• **PROVIDED INFORMATION**:
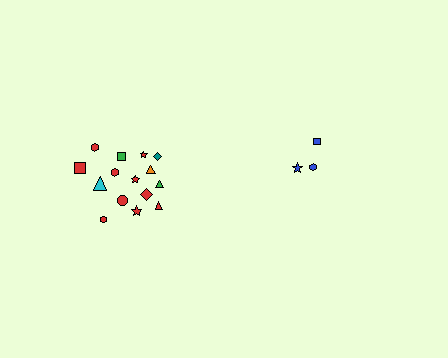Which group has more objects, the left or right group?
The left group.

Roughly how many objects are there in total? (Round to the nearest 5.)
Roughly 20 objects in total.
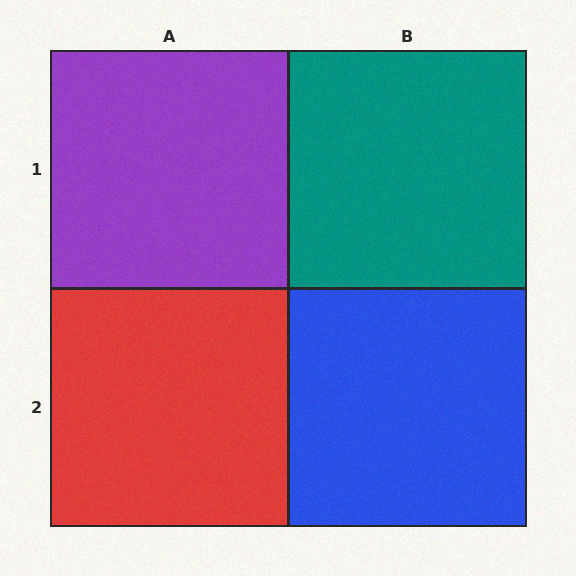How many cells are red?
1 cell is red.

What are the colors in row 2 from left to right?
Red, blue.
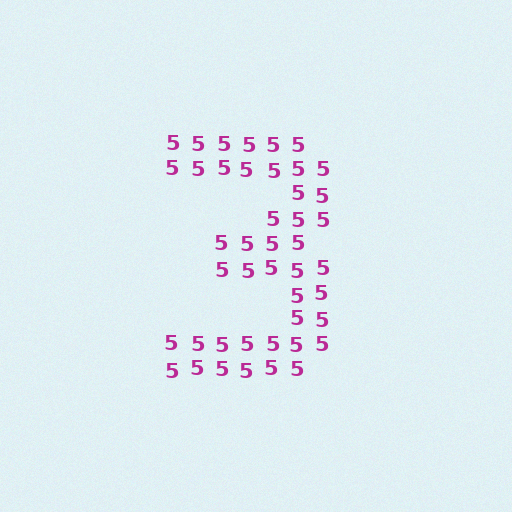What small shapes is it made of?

• **PROBLEM DETAILS**: Nothing in the records should be changed in the copy, but the pictures must be left out.

• **SOLUTION FOR THIS EXERCISE**:
Which group has more objects, the left or right group?
The left group.

Roughly how many objects are there in total? (Round to the nearest 5.)
Roughly 20 objects in total.
How many cells are red?
1 cell is red.

What are the colors in row 2 from left to right?
Red, blue.
What small shapes is it made of?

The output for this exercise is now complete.